Given problem:
Below is some material; set it all down exactly, apart from the pictures.

Provided data:
## START
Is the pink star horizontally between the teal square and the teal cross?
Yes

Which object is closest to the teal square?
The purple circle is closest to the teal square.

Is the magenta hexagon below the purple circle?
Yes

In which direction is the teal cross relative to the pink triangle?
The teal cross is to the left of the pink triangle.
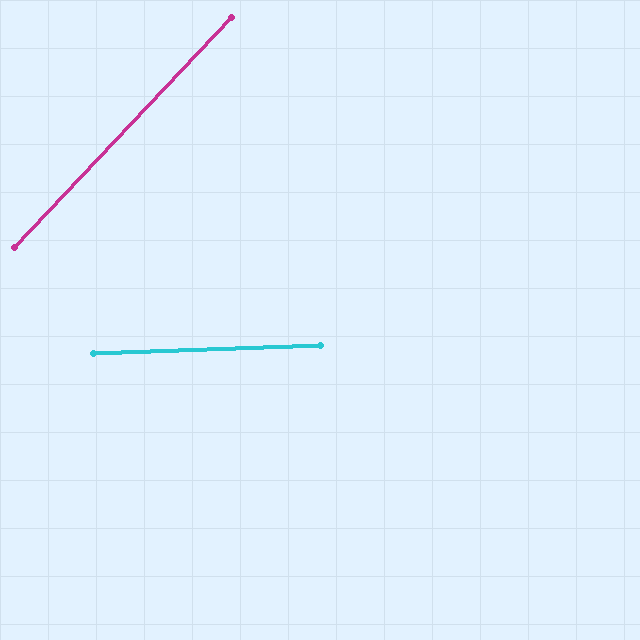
## END
Answer to this problem:
Is the pink star horizontally between the teal square and the teal cross?
Yes

Which object is closest to the teal square?
The purple circle is closest to the teal square.

Is the magenta hexagon below the purple circle?
Yes

In which direction is the teal cross relative to the pink triangle?
The teal cross is to the left of the pink triangle.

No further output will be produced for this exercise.